(Question entries about shapes)

-------

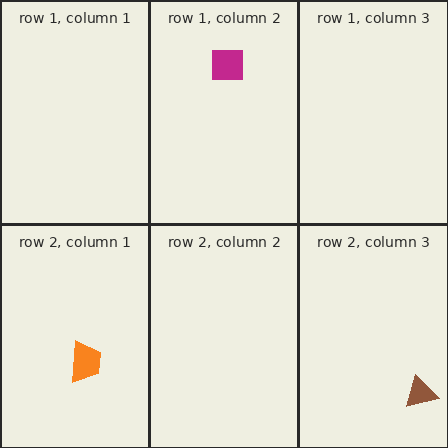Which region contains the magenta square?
The row 1, column 2 region.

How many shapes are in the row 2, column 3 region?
1.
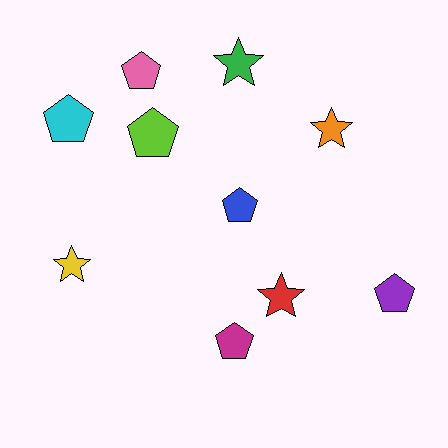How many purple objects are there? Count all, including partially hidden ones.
There is 1 purple object.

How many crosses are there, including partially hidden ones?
There are no crosses.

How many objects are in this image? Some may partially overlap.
There are 10 objects.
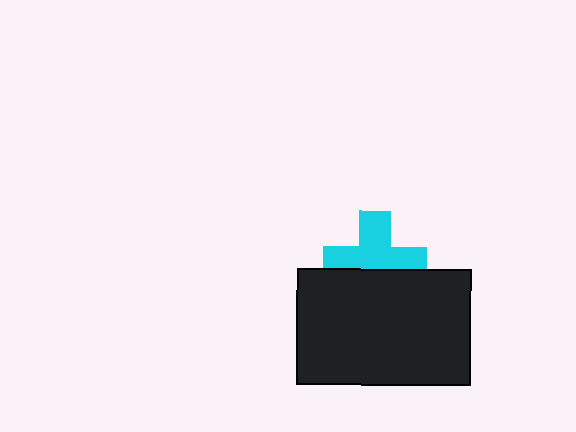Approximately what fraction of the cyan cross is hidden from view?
Roughly 39% of the cyan cross is hidden behind the black rectangle.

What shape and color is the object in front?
The object in front is a black rectangle.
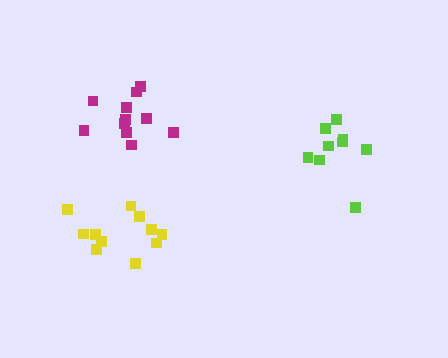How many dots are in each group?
Group 1: 11 dots, Group 2: 11 dots, Group 3: 9 dots (31 total).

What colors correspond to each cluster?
The clusters are colored: magenta, yellow, lime.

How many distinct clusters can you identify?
There are 3 distinct clusters.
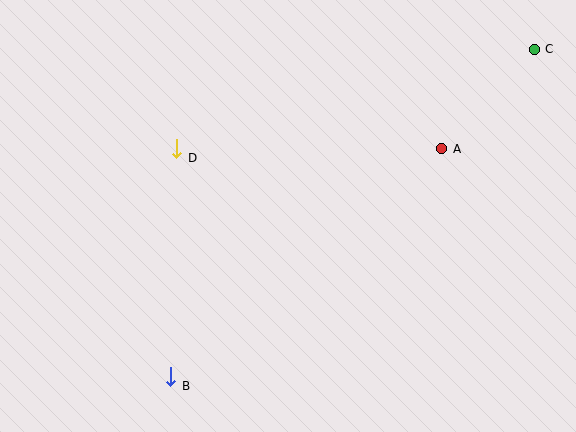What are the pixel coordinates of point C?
Point C is at (534, 49).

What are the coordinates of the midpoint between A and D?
The midpoint between A and D is at (309, 153).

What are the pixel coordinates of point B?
Point B is at (171, 386).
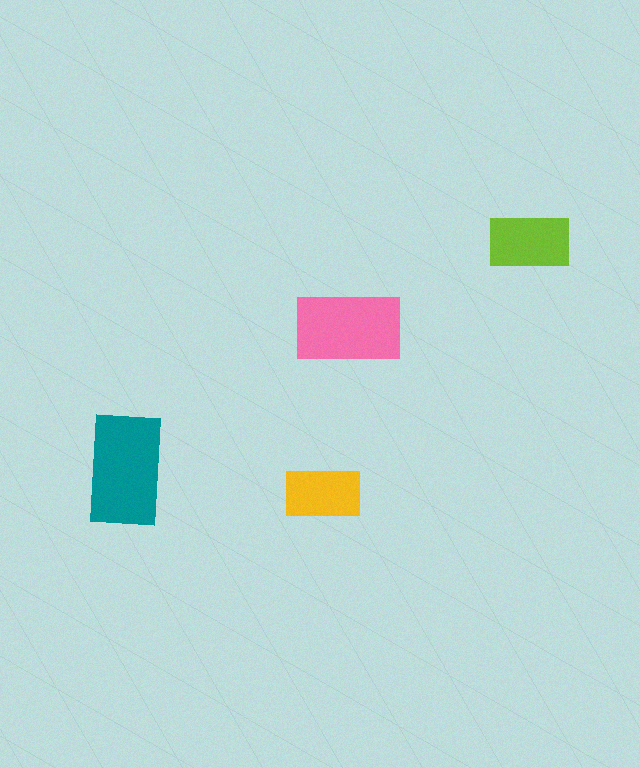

-------

Without the pictures, write out all of the material exactly.

Which region contains the magenta square?
The row 1, column 2 region.

How many shapes are in the row 2, column 3 region?
1.
How many purple objects are there? Count all, including partially hidden ones.
There is 1 purple object.

How many crosses are there, including partially hidden ones?
There are no crosses.

How many objects are in this image? Some may partially overlap.
There are 10 objects.
Approximately what fraction of the cyan cross is hidden from view?
Roughly 39% of the cyan cross is hidden behind the black rectangle.

What shape and color is the object in front?
The object in front is a black rectangle.
How many dots are in each group?
Group 1: 11 dots, Group 2: 11 dots, Group 3: 9 dots (31 total).

What colors correspond to each cluster?
The clusters are colored: magenta, yellow, lime.

How many distinct clusters can you identify?
There are 3 distinct clusters.
What are the pixel coordinates of point C?
Point C is at (534, 49).

What are the coordinates of the midpoint between A and D?
The midpoint between A and D is at (309, 153).

What are the pixel coordinates of point B?
Point B is at (171, 386).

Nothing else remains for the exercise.